*** Opening RECORDS ***

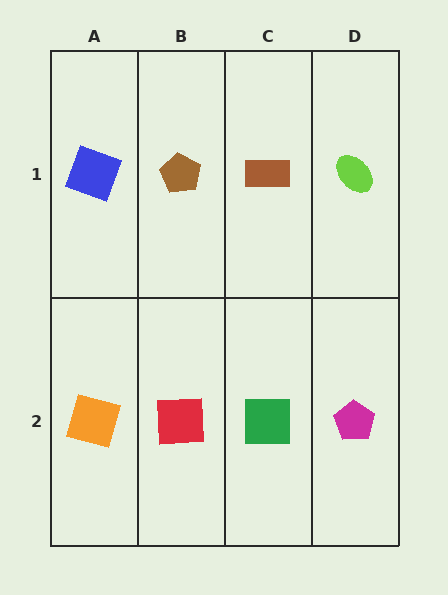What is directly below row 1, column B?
A red square.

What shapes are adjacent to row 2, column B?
A brown pentagon (row 1, column B), an orange square (row 2, column A), a green square (row 2, column C).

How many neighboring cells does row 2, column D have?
2.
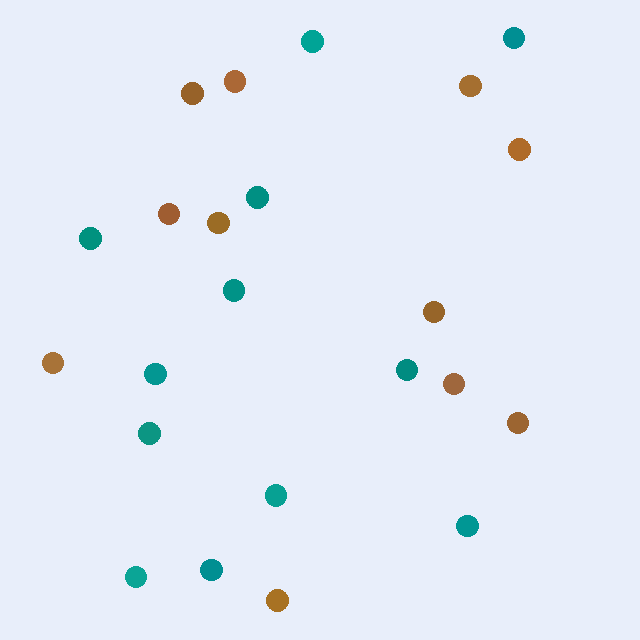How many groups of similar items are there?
There are 2 groups: one group of brown circles (11) and one group of teal circles (12).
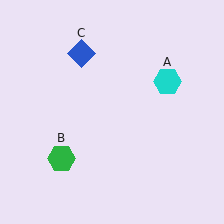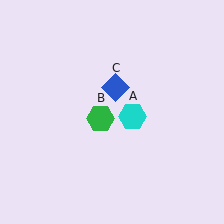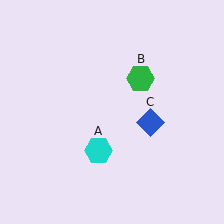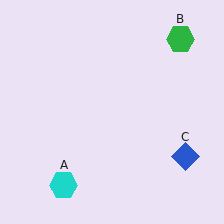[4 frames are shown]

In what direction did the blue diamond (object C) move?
The blue diamond (object C) moved down and to the right.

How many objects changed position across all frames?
3 objects changed position: cyan hexagon (object A), green hexagon (object B), blue diamond (object C).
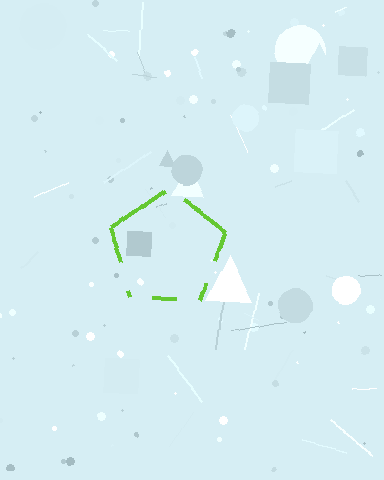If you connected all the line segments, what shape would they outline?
They would outline a pentagon.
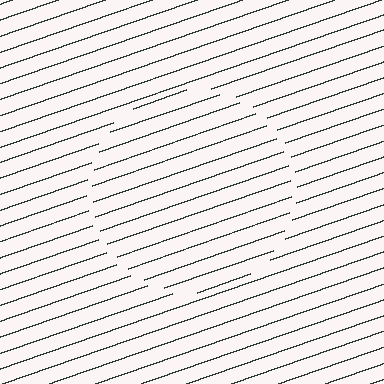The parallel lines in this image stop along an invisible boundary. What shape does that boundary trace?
An illusory circle. The interior of the shape contains the same grating, shifted by half a period — the contour is defined by the phase discontinuity where line-ends from the inner and outer gratings abut.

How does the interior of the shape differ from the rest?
The interior of the shape contains the same grating, shifted by half a period — the contour is defined by the phase discontinuity where line-ends from the inner and outer gratings abut.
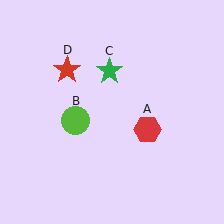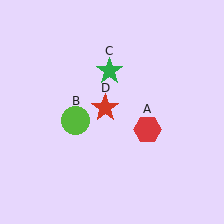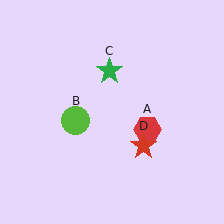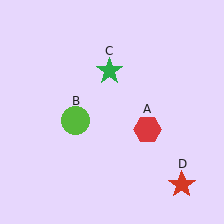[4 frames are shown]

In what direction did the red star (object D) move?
The red star (object D) moved down and to the right.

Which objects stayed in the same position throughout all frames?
Red hexagon (object A) and lime circle (object B) and green star (object C) remained stationary.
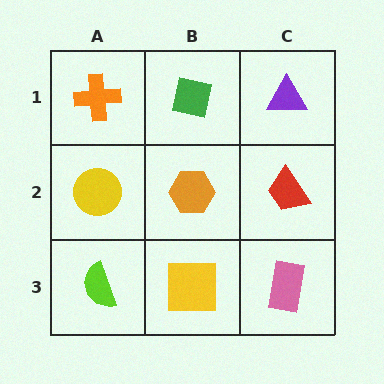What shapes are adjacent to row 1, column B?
An orange hexagon (row 2, column B), an orange cross (row 1, column A), a purple triangle (row 1, column C).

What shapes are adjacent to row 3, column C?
A red trapezoid (row 2, column C), a yellow square (row 3, column B).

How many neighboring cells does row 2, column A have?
3.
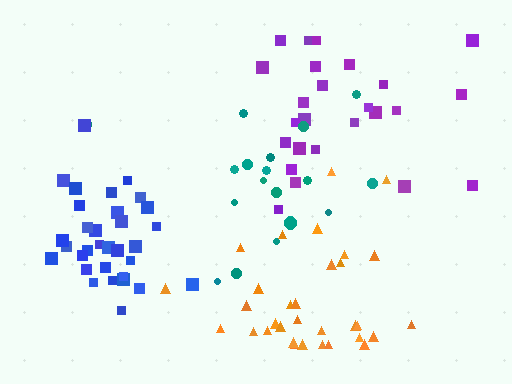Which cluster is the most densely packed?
Blue.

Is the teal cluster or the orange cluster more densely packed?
Orange.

*** Closing RECORDS ***

● **TASK TO COMPLETE**
Where an entry contains an image, skip the image and write out the rest exactly.

● **RESPONSE AREA**
What is directly below row 1, column B?
A red square.

What shapes are adjacent to row 2, column B?
A brown pentagon (row 1, column B), an orange square (row 2, column A), a green square (row 2, column C).

How many neighboring cells does row 2, column D have?
2.
How many groups of similar items are there?
There are 2 groups: one group of brown circles (11) and one group of teal circles (12).
[4 frames are shown]

In what direction did the blue diamond (object C) move?
The blue diamond (object C) moved down and to the right.

How many objects changed position across all frames?
3 objects changed position: cyan hexagon (object A), green hexagon (object B), blue diamond (object C).
If you connected all the line segments, what shape would they outline?
They would outline a pentagon.
The parallel lines in this image stop along an invisible boundary. What shape does that boundary trace?
An illusory circle. The interior of the shape contains the same grating, shifted by half a period — the contour is defined by the phase discontinuity where line-ends from the inner and outer gratings abut.

How does the interior of the shape differ from the rest?
The interior of the shape contains the same grating, shifted by half a period — the contour is defined by the phase discontinuity where line-ends from the inner and outer gratings abut.
[4 frames are shown]

In what direction did the red star (object D) move?
The red star (object D) moved down and to the right.

Which objects stayed in the same position throughout all frames?
Red hexagon (object A) and lime circle (object B) and green star (object C) remained stationary.
What shapes are adjacent to row 1, column B?
An orange hexagon (row 2, column B), an orange cross (row 1, column A), a purple triangle (row 1, column C).

What shapes are adjacent to row 3, column C?
A red trapezoid (row 2, column C), a yellow square (row 3, column B).

How many neighboring cells does row 2, column A have?
3.
Which cluster is the most densely packed?
Blue.

Is the teal cluster or the orange cluster more densely packed?
Orange.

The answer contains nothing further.